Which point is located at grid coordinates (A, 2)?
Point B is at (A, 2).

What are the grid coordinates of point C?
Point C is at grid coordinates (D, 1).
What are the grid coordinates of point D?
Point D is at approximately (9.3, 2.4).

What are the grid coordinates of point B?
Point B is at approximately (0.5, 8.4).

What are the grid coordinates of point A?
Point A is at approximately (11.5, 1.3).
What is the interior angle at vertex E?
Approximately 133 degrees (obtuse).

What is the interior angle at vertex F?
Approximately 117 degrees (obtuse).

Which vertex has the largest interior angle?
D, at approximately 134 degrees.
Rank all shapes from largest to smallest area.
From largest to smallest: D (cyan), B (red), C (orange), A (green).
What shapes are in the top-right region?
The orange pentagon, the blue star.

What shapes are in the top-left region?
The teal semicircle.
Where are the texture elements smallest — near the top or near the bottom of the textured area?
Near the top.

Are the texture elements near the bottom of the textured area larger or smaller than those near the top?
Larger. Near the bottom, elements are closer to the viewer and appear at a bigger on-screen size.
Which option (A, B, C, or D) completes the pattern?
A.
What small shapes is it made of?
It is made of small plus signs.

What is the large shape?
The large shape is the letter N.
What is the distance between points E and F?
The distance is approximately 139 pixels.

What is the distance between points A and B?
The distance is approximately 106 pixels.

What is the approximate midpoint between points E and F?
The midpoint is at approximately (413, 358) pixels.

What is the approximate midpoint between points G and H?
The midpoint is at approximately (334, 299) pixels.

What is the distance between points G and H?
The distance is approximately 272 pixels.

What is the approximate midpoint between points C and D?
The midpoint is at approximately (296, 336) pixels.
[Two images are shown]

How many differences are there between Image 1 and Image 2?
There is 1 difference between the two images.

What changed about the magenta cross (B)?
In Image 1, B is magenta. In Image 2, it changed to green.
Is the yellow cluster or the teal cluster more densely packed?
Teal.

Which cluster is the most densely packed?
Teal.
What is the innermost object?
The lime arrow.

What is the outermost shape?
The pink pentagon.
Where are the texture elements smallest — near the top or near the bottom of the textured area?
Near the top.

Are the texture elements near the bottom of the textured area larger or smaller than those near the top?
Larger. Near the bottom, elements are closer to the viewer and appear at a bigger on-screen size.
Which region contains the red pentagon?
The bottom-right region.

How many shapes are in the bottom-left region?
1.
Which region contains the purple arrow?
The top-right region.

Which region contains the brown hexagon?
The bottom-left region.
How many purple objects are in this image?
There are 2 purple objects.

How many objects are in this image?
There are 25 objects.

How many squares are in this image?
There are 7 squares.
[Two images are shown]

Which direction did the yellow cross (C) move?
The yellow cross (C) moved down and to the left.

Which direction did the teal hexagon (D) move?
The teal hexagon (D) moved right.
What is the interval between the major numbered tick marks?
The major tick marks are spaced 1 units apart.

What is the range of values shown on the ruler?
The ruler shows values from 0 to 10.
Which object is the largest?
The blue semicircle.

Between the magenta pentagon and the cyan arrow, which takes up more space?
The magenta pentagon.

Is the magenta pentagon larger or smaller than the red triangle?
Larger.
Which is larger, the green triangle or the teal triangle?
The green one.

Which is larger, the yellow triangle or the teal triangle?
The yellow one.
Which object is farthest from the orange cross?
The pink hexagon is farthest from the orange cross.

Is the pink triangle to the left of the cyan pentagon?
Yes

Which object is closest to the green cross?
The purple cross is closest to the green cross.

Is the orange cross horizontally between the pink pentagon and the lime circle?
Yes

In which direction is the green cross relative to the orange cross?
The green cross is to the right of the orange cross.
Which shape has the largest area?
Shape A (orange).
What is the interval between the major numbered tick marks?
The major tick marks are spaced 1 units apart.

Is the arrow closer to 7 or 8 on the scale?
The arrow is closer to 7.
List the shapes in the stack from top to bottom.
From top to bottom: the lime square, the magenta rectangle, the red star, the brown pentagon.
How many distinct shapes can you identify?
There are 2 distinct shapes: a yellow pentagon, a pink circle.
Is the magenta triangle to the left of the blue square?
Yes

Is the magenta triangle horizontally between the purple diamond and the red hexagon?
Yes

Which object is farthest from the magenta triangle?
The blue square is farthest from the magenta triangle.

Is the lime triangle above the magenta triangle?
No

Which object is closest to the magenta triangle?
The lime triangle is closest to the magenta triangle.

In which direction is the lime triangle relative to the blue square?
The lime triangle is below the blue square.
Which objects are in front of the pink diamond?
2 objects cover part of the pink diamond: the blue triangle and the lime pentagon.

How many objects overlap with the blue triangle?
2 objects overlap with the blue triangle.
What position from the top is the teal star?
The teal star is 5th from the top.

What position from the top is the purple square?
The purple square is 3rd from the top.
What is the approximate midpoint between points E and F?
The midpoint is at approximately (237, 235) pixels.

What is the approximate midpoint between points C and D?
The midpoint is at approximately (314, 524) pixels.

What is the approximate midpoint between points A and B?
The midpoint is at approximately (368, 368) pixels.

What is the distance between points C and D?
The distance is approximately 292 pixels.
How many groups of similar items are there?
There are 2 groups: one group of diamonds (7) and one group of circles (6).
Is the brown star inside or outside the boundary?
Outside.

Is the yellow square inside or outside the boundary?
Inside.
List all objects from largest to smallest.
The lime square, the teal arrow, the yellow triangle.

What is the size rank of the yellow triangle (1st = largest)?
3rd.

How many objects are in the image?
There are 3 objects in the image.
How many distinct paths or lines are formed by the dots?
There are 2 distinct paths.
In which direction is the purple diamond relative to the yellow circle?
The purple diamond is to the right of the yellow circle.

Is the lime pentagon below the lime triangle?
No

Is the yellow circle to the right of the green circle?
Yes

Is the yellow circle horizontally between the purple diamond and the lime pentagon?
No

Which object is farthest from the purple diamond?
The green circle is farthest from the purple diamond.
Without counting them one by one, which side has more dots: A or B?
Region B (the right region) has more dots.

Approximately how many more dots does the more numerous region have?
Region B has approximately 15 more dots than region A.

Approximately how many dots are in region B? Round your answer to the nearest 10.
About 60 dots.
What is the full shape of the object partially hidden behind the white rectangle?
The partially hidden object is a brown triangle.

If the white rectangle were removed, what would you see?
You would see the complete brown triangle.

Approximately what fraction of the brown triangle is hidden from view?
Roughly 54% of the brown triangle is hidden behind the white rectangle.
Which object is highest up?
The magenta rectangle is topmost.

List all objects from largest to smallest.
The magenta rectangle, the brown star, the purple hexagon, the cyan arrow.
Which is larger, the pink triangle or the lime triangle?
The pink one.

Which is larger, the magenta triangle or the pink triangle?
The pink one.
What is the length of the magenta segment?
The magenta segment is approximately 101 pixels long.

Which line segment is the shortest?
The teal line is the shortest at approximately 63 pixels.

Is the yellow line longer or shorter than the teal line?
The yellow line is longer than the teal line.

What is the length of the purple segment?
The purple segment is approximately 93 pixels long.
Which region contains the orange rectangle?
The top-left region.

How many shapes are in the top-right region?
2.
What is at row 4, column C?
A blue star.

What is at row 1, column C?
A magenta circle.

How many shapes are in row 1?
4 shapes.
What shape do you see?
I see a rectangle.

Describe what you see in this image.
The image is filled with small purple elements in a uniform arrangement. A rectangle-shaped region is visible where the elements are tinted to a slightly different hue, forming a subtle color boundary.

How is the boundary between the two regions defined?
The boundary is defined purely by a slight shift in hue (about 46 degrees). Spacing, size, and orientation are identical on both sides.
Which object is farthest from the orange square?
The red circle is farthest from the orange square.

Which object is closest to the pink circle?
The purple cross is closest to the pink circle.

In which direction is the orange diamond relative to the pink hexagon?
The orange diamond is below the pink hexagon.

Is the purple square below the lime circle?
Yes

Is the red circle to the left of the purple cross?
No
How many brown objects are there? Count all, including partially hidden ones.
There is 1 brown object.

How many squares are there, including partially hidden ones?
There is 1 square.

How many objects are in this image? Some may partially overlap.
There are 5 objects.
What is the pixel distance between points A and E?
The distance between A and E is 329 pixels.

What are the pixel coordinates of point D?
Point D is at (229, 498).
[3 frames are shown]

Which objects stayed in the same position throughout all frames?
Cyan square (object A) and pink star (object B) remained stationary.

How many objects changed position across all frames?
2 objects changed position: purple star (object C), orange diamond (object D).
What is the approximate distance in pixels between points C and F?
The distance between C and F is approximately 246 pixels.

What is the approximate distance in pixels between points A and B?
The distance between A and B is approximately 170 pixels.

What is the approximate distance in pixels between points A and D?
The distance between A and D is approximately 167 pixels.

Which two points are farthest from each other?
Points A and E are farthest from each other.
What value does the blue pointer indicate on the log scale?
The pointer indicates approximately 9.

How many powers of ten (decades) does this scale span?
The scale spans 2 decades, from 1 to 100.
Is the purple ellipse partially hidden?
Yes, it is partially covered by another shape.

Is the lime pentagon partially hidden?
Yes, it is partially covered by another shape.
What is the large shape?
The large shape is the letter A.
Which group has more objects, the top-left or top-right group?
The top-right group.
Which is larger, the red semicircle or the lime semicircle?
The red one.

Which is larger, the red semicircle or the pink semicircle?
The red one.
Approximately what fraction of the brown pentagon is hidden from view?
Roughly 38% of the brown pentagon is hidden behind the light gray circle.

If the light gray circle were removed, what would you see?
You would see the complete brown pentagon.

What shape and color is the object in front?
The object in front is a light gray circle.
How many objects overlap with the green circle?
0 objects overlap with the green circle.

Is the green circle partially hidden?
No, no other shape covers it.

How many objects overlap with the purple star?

= = = = =

§ **Exercise details**: Your task is to return, exactly and on their own, the lines from the one containing "Is the green circle partially hidden?" through the last line of the listing.

§ **Result below**:
Is the green circle partially hidden?
No, no other shape covers it.

How many objects overlap with the purple star?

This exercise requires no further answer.